__Objective__
Give the data again exactly as written, skipping any pictures.
>>>
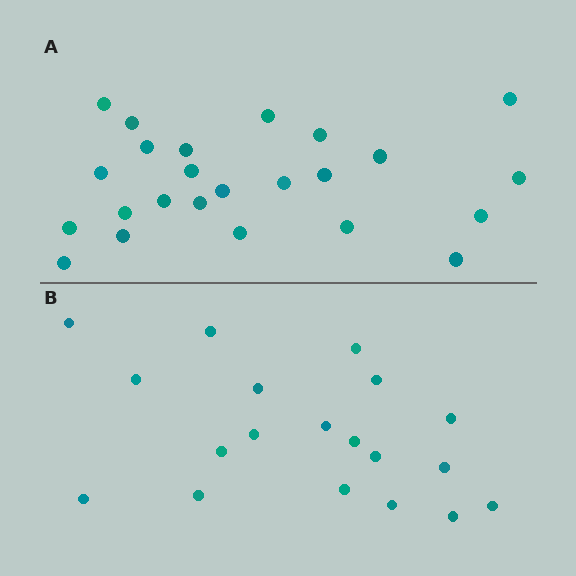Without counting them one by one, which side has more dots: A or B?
Region A (the top region) has more dots.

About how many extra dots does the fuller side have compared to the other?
Region A has about 5 more dots than region B.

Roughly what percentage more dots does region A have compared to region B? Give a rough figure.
About 25% more.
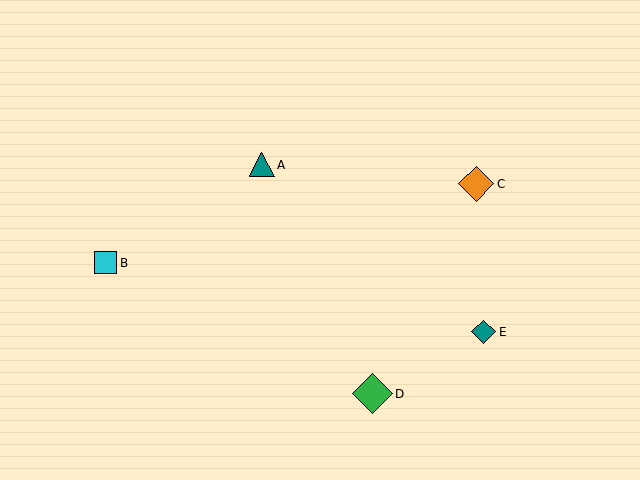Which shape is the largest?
The green diamond (labeled D) is the largest.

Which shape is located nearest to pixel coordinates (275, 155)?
The teal triangle (labeled A) at (262, 165) is nearest to that location.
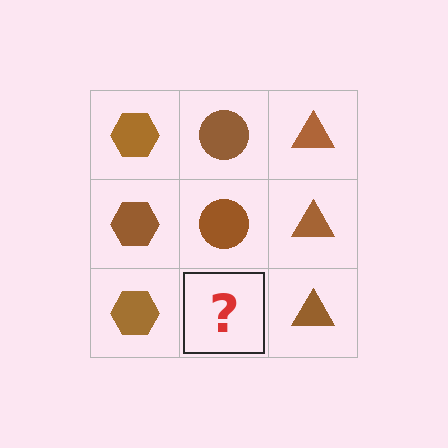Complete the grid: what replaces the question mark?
The question mark should be replaced with a brown circle.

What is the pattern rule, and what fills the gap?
The rule is that each column has a consistent shape. The gap should be filled with a brown circle.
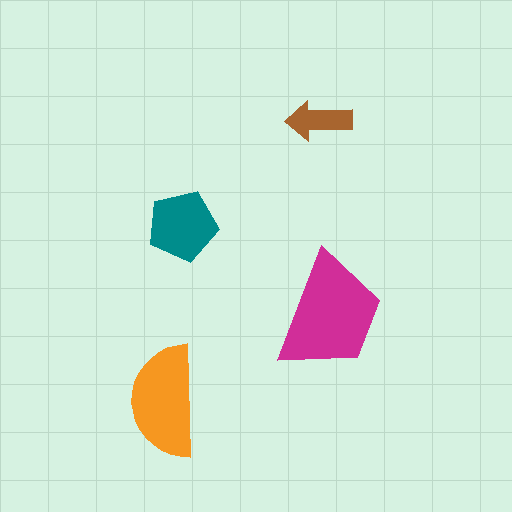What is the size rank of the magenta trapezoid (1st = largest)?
1st.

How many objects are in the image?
There are 4 objects in the image.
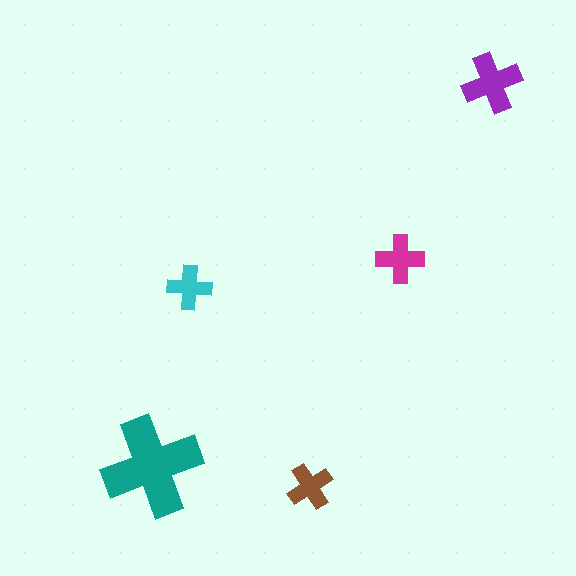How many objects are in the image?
There are 5 objects in the image.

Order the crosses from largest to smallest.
the teal one, the purple one, the magenta one, the brown one, the cyan one.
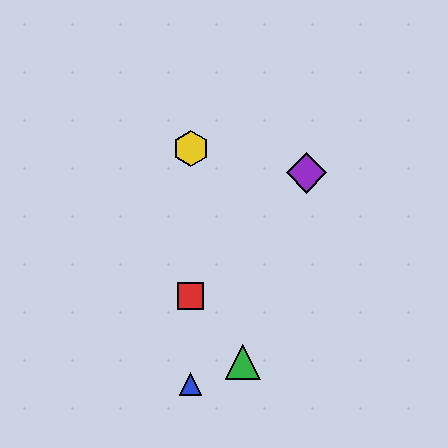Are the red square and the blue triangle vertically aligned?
Yes, both are at x≈191.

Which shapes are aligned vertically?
The red square, the blue triangle, the yellow hexagon are aligned vertically.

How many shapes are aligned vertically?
3 shapes (the red square, the blue triangle, the yellow hexagon) are aligned vertically.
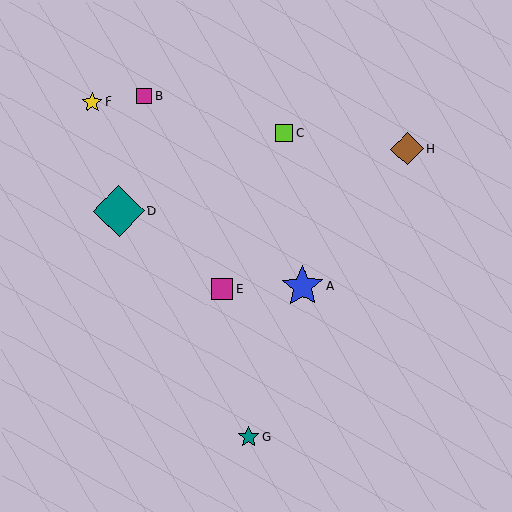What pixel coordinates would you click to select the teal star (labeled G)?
Click at (248, 437) to select the teal star G.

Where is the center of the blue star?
The center of the blue star is at (303, 286).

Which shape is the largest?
The teal diamond (labeled D) is the largest.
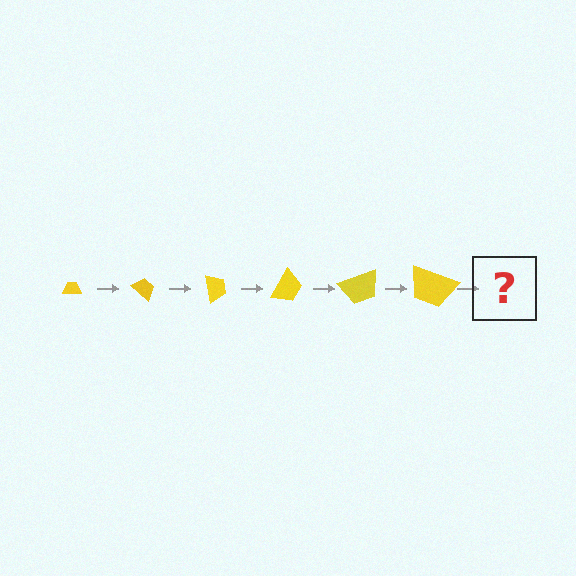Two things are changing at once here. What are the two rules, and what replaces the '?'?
The two rules are that the trapezoid grows larger each step and it rotates 40 degrees clockwise each step. The '?' should be a trapezoid, larger than the previous one and rotated 240 degrees clockwise from the start.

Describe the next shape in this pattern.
It should be a trapezoid, larger than the previous one and rotated 240 degrees clockwise from the start.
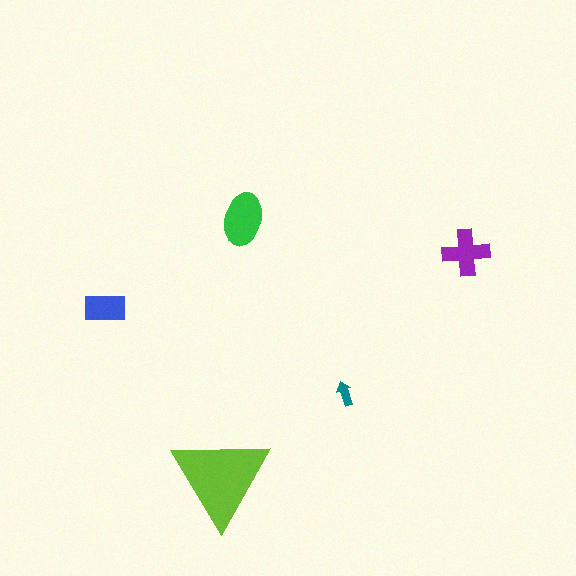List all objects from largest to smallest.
The lime triangle, the green ellipse, the purple cross, the blue rectangle, the teal arrow.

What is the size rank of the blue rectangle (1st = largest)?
4th.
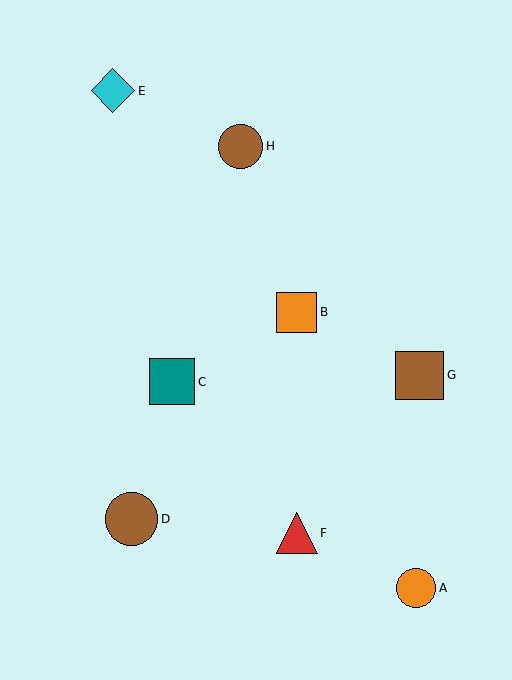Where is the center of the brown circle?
The center of the brown circle is at (131, 519).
<<<
__Full response__
Without counting them one by one, which side has more dots: A or B?
Region A (the top region) has more dots.

About how many extra dots does the fuller side have compared to the other?
Region A has about 5 more dots than region B.

Roughly what percentage more dots does region A have compared to region B? Give a rough figure.
About 25% more.
Which shape is the largest?
The green diamond (labeled D) is the largest.

Which shape is located nearest to pixel coordinates (275, 155)?
The teal triangle (labeled A) at (262, 165) is nearest to that location.
Complete the grid: what replaces the question mark?
The question mark should be replaced with a brown circle.

What is the pattern rule, and what fills the gap?
The rule is that each column has a consistent shape. The gap should be filled with a brown circle.
What is the size rank of the magenta trapezoid (1st = largest)?
1st.

How many objects are in the image?
There are 4 objects in the image.
How many objects are in the image?
There are 5 objects in the image.

Order the crosses from largest to smallest.
the teal one, the purple one, the magenta one, the brown one, the cyan one.
Are the red square and the blue triangle vertically aligned?
Yes, both are at x≈191.

Which shapes are aligned vertically?
The red square, the blue triangle, the yellow hexagon are aligned vertically.

How many shapes are aligned vertically?
3 shapes (the red square, the blue triangle, the yellow hexagon) are aligned vertically.
What pixel coordinates would you click to select the teal star (labeled G)?
Click at (248, 437) to select the teal star G.

Where is the center of the blue star?
The center of the blue star is at (303, 286).

Which shape is the largest?
The teal diamond (labeled D) is the largest.
Two things are changing at once here. What are the two rules, and what replaces the '?'?
The two rules are that the trapezoid grows larger each step and it rotates 40 degrees clockwise each step. The '?' should be a trapezoid, larger than the previous one and rotated 240 degrees clockwise from the start.

Describe the next shape in this pattern.
It should be a trapezoid, larger than the previous one and rotated 240 degrees clockwise from the start.
List all objects from largest to smallest.
The lime triangle, the green ellipse, the purple cross, the blue rectangle, the teal arrow.

What is the size rank of the blue rectangle (1st = largest)?
4th.
Where is the center of the brown circle?
The center of the brown circle is at (131, 519).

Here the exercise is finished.